■ Task brief: Without the pictures, reproduce the records that follow exactly.
--- Begin Dataset content ---
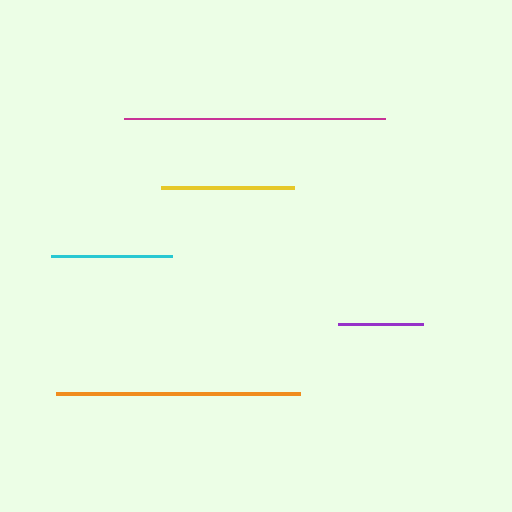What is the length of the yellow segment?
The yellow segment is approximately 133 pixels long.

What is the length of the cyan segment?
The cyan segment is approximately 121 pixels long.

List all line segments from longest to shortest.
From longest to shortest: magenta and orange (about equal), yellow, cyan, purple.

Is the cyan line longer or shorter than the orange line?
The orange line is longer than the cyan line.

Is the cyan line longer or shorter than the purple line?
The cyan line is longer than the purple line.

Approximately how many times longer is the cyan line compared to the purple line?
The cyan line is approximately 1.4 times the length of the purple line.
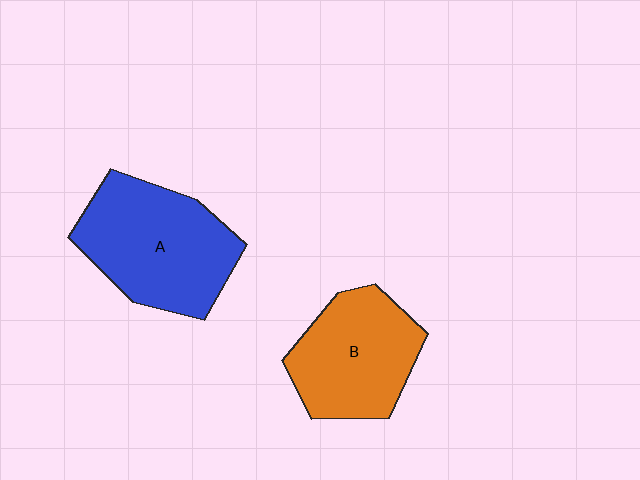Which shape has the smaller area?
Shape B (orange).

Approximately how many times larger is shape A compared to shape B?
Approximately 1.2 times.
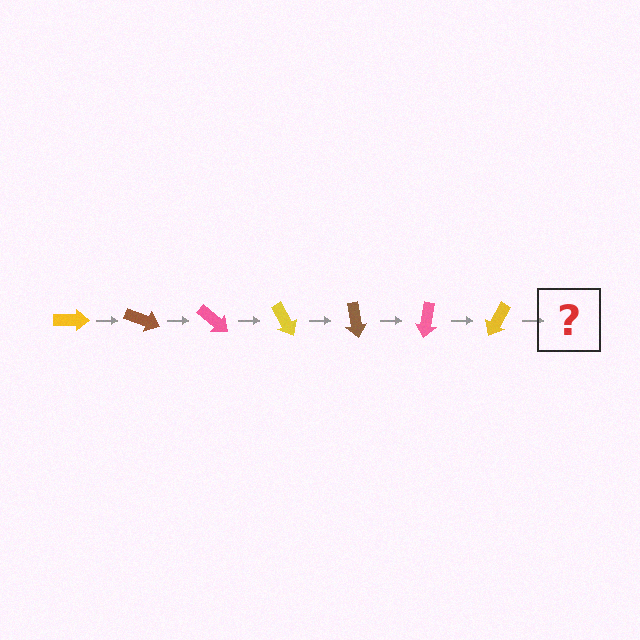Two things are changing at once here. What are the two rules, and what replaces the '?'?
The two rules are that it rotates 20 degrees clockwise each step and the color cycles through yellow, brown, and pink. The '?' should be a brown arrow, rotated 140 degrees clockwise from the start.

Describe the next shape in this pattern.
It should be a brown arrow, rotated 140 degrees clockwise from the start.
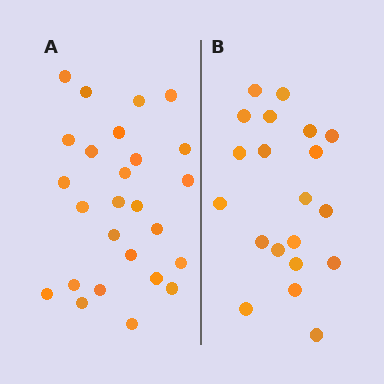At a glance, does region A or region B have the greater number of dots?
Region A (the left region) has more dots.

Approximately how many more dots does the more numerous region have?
--- End Dataset content ---
■ Response:
What is the length of the yellow segment?
The yellow segment is approximately 133 pixels long.

What is the length of the cyan segment?
The cyan segment is approximately 121 pixels long.

List all line segments from longest to shortest.
From longest to shortest: magenta and orange (about equal), yellow, cyan, purple.

Is the cyan line longer or shorter than the orange line?
The orange line is longer than the cyan line.

Is the cyan line longer or shorter than the purple line?
The cyan line is longer than the purple line.

Approximately how many times longer is the cyan line compared to the purple line?
The cyan line is approximately 1.4 times the length of the purple line.
Which shape has the smaller area?
Shape B (orange).

Approximately how many times larger is shape A compared to shape B?
Approximately 1.2 times.
Two things are changing at once here. What are the two rules, and what replaces the '?'?
The two rules are that it rotates 20 degrees clockwise each step and the color cycles through yellow, brown, and pink. The '?' should be a brown arrow, rotated 140 degrees clockwise from the start.

Describe the next shape in this pattern.
It should be a brown arrow, rotated 140 degrees clockwise from the start.
At a glance, does region A or region B have the greater number of dots?
Region A (the left region) has more dots.

Approximately how many more dots does the more numerous region have?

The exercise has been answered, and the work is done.